§ Exercise
Copy the records below exactly, leaving out any pictures.

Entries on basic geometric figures
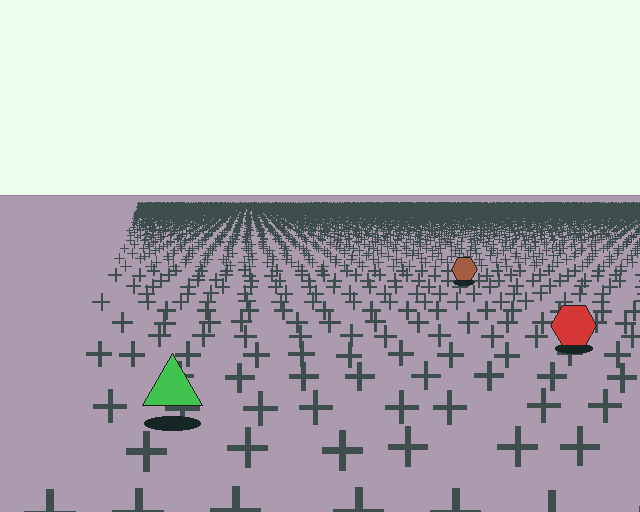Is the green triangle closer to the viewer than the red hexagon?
Yes. The green triangle is closer — you can tell from the texture gradient: the ground texture is coarser near it.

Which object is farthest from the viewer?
The brown hexagon is farthest from the viewer. It appears smaller and the ground texture around it is denser.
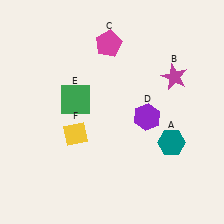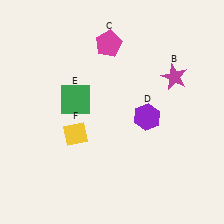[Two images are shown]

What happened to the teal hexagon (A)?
The teal hexagon (A) was removed in Image 2. It was in the bottom-right area of Image 1.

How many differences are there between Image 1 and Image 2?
There is 1 difference between the two images.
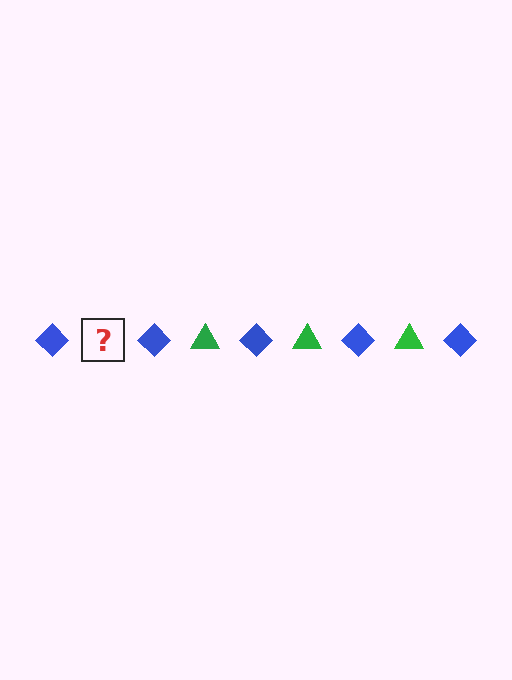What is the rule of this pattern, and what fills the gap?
The rule is that the pattern alternates between blue diamond and green triangle. The gap should be filled with a green triangle.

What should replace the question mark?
The question mark should be replaced with a green triangle.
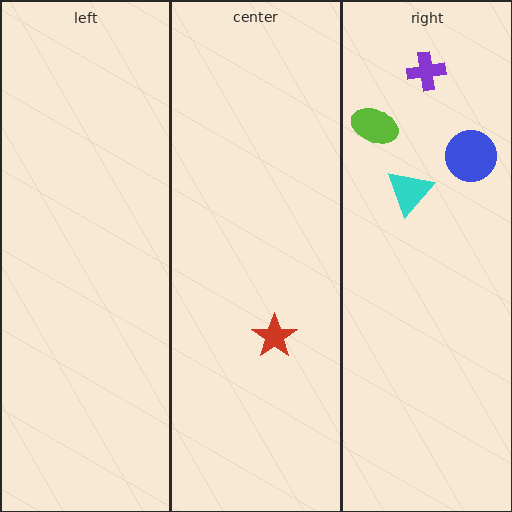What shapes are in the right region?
The purple cross, the cyan triangle, the lime ellipse, the blue circle.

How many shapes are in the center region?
1.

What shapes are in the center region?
The red star.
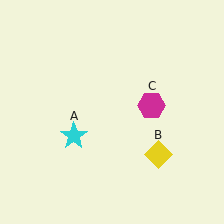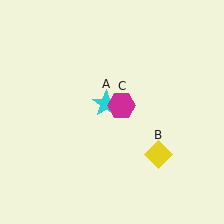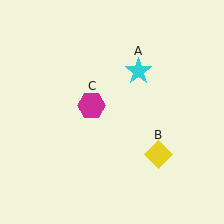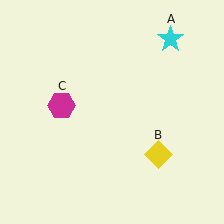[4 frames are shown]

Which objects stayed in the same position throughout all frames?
Yellow diamond (object B) remained stationary.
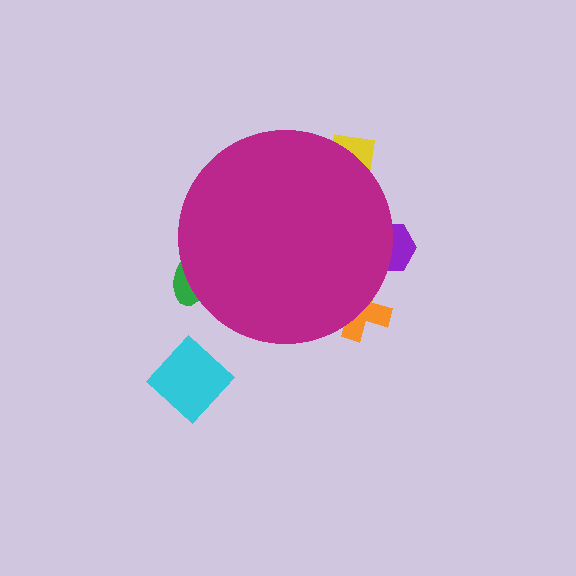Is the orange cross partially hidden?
Yes, the orange cross is partially hidden behind the magenta circle.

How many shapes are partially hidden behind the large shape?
4 shapes are partially hidden.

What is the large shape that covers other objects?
A magenta circle.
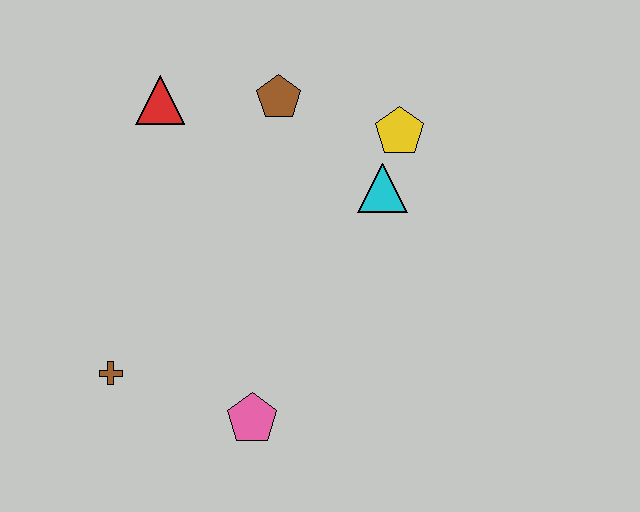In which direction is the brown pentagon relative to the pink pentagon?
The brown pentagon is above the pink pentagon.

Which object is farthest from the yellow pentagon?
The brown cross is farthest from the yellow pentagon.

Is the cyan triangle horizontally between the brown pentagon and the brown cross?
No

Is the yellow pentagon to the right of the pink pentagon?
Yes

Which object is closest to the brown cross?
The pink pentagon is closest to the brown cross.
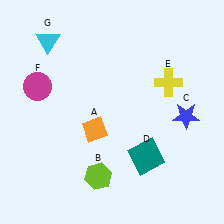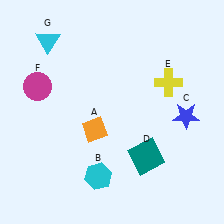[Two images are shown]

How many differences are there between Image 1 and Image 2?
There is 1 difference between the two images.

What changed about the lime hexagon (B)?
In Image 1, B is lime. In Image 2, it changed to cyan.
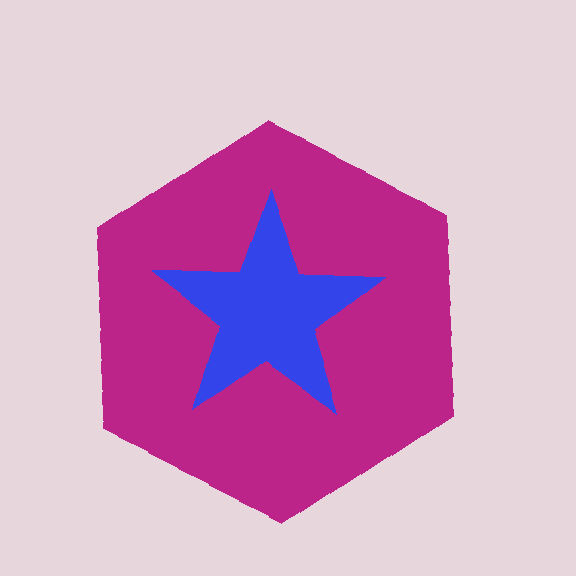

§ Output of the exercise
Is the green triangle closer to the viewer than the red hexagon?
Yes. The green triangle is closer — you can tell from the texture gradient: the ground texture is coarser near it.

Which object is farthest from the viewer?
The brown hexagon is farthest from the viewer. It appears smaller and the ground texture around it is denser.
[Two images are shown]

What happened to the teal hexagon (A)?
The teal hexagon (A) was removed in Image 2. It was in the bottom-right area of Image 1.

How many differences are there between Image 1 and Image 2?
There is 1 difference between the two images.
What is the rule of this pattern, and what fills the gap?
The rule is that the pattern alternates between blue diamond and green triangle. The gap should be filled with a green triangle.

What should replace the question mark?
The question mark should be replaced with a green triangle.
What shapes are in the right region?
The purple cross, the cyan triangle, the lime ellipse, the blue circle.

How many shapes are in the center region?
1.

What shapes are in the center region?
The red star.
[4 frames are shown]

Which objects stayed in the same position throughout all frames?
Yellow diamond (object B) remained stationary.
Is the orange cross partially hidden?
Yes, the orange cross is partially hidden behind the magenta circle.

How many shapes are partially hidden behind the large shape?
4 shapes are partially hidden.

What is the large shape that covers other objects?
A magenta circle.
In which direction is the brown pentagon relative to the pink pentagon?
The brown pentagon is above the pink pentagon.

Which object is farthest from the yellow pentagon?
The brown cross is farthest from the yellow pentagon.

Is the cyan triangle horizontally between the brown pentagon and the brown cross?
No

Is the yellow pentagon to the right of the pink pentagon?
Yes

Which object is closest to the brown cross?
The pink pentagon is closest to the brown cross.
[Two images are shown]

How many differences are there between Image 1 and Image 2?
There is 1 difference between the two images.

What changed about the lime hexagon (B)?
In Image 1, B is lime. In Image 2, it changed to cyan.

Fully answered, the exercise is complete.